» **Record extracts**:
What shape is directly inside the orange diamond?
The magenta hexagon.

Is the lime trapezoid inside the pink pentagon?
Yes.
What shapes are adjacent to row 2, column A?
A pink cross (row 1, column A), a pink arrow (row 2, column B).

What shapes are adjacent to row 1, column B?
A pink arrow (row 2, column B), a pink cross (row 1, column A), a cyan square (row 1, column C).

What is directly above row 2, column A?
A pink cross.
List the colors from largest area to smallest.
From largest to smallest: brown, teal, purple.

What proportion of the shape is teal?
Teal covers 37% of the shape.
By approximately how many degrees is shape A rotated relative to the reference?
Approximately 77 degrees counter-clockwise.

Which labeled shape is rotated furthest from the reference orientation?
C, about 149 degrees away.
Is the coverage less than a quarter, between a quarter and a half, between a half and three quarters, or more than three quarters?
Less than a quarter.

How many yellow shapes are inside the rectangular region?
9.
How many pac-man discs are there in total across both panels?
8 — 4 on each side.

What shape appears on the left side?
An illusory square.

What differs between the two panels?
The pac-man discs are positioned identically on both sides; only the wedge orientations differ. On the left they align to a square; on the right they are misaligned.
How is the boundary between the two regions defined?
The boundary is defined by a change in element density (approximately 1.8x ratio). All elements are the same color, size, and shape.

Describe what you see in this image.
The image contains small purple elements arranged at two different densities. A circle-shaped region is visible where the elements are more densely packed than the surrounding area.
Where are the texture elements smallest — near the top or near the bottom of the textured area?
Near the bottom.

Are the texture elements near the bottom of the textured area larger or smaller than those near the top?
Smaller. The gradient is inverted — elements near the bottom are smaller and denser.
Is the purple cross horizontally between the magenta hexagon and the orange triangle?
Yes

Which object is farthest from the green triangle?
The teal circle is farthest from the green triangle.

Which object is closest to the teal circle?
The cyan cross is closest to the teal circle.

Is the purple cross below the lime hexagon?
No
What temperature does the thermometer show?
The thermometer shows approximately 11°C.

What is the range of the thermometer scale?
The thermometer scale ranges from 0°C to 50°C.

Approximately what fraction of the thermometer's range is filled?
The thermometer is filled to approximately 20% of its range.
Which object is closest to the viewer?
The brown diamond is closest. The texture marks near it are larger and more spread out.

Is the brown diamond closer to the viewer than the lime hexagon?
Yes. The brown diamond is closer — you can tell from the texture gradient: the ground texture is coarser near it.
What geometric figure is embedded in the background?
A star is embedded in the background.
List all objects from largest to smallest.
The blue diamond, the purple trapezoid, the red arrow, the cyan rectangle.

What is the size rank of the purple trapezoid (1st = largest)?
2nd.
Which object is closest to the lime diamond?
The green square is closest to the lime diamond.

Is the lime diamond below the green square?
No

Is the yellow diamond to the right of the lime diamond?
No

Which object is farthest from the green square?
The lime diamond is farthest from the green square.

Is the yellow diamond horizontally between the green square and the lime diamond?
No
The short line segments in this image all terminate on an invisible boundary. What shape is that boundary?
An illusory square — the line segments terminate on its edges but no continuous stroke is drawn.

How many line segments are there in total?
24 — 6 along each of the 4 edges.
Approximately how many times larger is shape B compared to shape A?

» **Problem details**: Each record must be returned exactly as it is written.

» **Completed exercise**:
What shape is directly inside the orange diamond?
The magenta hexagon.

Is the lime trapezoid inside the pink pentagon?
Yes.
What shapes are adjacent to row 2, column A?
A pink cross (row 1, column A), a pink arrow (row 2, column B).

What shapes are adjacent to row 1, column B?
A pink arrow (row 2, column B), a pink cross (row 1, column A), a cyan square (row 1, column C).

What is directly above row 2, column A?
A pink cross.
List the colors from largest area to smallest.
From largest to smallest: brown, teal, purple.

What proportion of the shape is teal?
Teal covers 37% of the shape.
By approximately how many degrees is shape A rotated relative to the reference?
Approximately 77 degrees counter-clockwise.

Which labeled shape is rotated furthest from the reference orientation?
C, about 149 degrees away.
Is the coverage less than a quarter, between a quarter and a half, between a half and three quarters, or more than three quarters?
Less than a quarter.

How many yellow shapes are inside the rectangular region?
9.
How many pac-man discs are there in total across both panels?
8 — 4 on each side.

What shape appears on the left side?
An illusory square.

What differs between the two panels?
The pac-man discs are positioned identically on both sides; only the wedge orientations differ. On the left they align to a square; on the right they are misaligned.
How is the boundary between the two regions defined?
The boundary is defined by a change in element density (approximately 1.8x ratio). All elements are the same color, size, and shape.

Describe what you see in this image.
The image contains small purple elements arranged at two different densities. A circle-shaped region is visible where the elements are more densely packed than the surrounding area.
Where are the texture elements smallest — near the top or near the bottom of the textured area?
Near the bottom.

Are the texture elements near the bottom of the textured area larger or smaller than those near the top?
Smaller. The gradient is inverted — elements near the bottom are smaller and denser.
Is the purple cross horizontally between the magenta hexagon and the orange triangle?
Yes

Which object is farthest from the green triangle?
The teal circle is farthest from the green triangle.

Which object is closest to the teal circle?
The cyan cross is closest to the teal circle.

Is the purple cross below the lime hexagon?
No
What temperature does the thermometer show?
The thermometer shows approximately 11°C.

What is the range of the thermometer scale?
The thermometer scale ranges from 0°C to 50°C.

Approximately what fraction of the thermometer's range is filled?
The thermometer is filled to approximately 20% of its range.
Which object is closest to the viewer?
The brown diamond is closest. The texture marks near it are larger and more spread out.

Is the brown diamond closer to the viewer than the lime hexagon?
Yes. The brown diamond is closer — you can tell from the texture gradient: the ground texture is coarser near it.
What geometric figure is embedded in the background?
A star is embedded in the background.
List all objects from largest to smallest.
The blue diamond, the purple trapezoid, the red arrow, the cyan rectangle.

What is the size rank of the purple trapezoid (1st = largest)?
2nd.
Which object is closest to the lime diamond?
The green square is closest to the lime diamond.

Is the lime diamond below the green square?
No

Is the yellow diamond to the right of the lime diamond?
No

Which object is farthest from the green square?
The lime diamond is farthest from the green square.

Is the yellow diamond horizontally between the green square and the lime diamond?
No
The short line segments in this image all terminate on an invisible boundary. What shape is that boundary?
An illusory square — the line segments terminate on its edges but no continuous stroke is drawn.

How many line segments are there in total?
24 — 6 along each of the 4 edges.
Approximately how many times larger is shape B compared to shape A?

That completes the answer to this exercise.